§ To be done
Restate the entire listing word for word.

'''

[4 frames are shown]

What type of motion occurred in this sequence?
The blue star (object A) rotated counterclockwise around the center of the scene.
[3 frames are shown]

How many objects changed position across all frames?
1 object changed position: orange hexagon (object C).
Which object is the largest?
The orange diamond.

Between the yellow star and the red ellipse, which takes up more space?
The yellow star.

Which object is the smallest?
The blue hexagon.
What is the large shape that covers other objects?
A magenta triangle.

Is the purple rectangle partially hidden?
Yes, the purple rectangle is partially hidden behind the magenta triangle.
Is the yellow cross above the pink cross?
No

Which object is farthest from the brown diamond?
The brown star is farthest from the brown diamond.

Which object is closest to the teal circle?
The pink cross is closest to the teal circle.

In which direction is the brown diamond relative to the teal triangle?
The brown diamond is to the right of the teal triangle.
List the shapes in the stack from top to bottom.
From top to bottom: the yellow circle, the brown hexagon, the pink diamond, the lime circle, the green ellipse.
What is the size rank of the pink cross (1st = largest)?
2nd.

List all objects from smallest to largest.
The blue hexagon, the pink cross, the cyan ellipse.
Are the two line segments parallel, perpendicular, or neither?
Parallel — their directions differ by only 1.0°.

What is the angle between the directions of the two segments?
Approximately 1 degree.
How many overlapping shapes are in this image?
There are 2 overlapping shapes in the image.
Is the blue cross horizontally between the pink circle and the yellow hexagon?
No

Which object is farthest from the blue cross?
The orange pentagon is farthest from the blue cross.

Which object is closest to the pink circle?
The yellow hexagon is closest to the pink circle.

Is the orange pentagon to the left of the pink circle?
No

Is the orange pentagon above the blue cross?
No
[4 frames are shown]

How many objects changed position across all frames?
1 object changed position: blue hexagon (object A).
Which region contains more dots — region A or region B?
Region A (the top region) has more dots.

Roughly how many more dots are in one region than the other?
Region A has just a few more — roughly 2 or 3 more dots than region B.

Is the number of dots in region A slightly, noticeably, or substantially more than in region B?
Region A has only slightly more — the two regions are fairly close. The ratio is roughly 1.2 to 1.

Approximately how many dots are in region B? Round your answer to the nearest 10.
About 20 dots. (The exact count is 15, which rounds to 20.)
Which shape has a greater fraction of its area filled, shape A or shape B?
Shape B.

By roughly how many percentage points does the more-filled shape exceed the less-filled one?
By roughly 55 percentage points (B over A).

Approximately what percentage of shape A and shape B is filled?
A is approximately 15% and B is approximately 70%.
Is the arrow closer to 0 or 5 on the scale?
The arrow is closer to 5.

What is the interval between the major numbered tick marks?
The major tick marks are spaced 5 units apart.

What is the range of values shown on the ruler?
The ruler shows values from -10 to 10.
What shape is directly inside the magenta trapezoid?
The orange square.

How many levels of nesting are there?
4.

'''

§ Solution
[4 frames are shown]

What type of motion occurred in this sequence?
The blue star (object A) rotated counterclockwise around the center of the scene.
[3 frames are shown]

How many objects changed position across all frames?
1 object changed position: orange hexagon (object C).
Which object is the largest?
The orange diamond.

Between the yellow star and the red ellipse, which takes up more space?
The yellow star.

Which object is the smallest?
The blue hexagon.
What is the large shape that covers other objects?
A magenta triangle.

Is the purple rectangle partially hidden?
Yes, the purple rectangle is partially hidden behind the magenta triangle.
Is the yellow cross above the pink cross?
No

Which object is farthest from the brown diamond?
The brown star is farthest from the brown diamond.

Which object is closest to the teal circle?
The pink cross is closest to the teal circle.

In which direction is the brown diamond relative to the teal triangle?
The brown diamond is to the right of the teal triangle.
List the shapes in the stack from top to bottom.
From top to bottom: the yellow circle, the brown hexagon, the pink diamond, the lime circle, the green ellipse.
What is the size rank of the pink cross (1st = largest)?
2nd.

List all objects from smallest to largest.
The blue hexagon, the pink cross, the cyan ellipse.
Are the two line segments parallel, perpendicular, or neither?
Parallel — their directions differ by only 1.0°.

What is the angle between the directions of the two segments?
Approximately 1 degree.
How many overlapping shapes are in this image?
There are 2 overlapping shapes in the image.
Is the blue cross horizontally between the pink circle and the yellow hexagon?
No

Which object is farthest from the blue cross?
The orange pentagon is farthest from the blue cross.

Which object is closest to the pink circle?
The yellow hexagon is closest to the pink circle.

Is the orange pentagon to the left of the pink circle?
No

Is the orange pentagon above the blue cross?
No
[4 frames are shown]

How many objects changed position across all frames?
1 object changed position: blue hexagon (object A).
Which region contains more dots — region A or region B?
Region A (the top region) has more dots.

Roughly how many more dots are in one region than the other?
Region A has just a few more — roughly 2 or 3 more dots than region B.

Is the number of dots in region A slightly, noticeably, or substantially more than in region B?
Region A has only slightly more — the two regions are fairly close. The ratio is roughly 1.2 to 1.

Approximately how many dots are in region B? Round your answer to the nearest 10.
About 20 dots. (The exact count is 15, which rounds to 20.)
Which shape has a greater fraction of its area filled, shape A or shape B?
Shape B.

By roughly how many percentage points does the more-filled shape exceed the less-filled one?
By roughly 55 percentage points (B over A).

Approximately what percentage of shape A and shape B is filled?
A is approximately 15% and B is approximately 70%.
Is the arrow closer to 0 or 5 on the scale?
The arrow is closer to 5.

What is the interval between the major numbered tick marks?
The major tick marks are spaced 5 units apart.

What is the range of values shown on the ruler?
The ruler shows values from -10 to 10.
What shape is directly inside the magenta trapezoid?
The orange square.

How many levels of nesting are there?
4.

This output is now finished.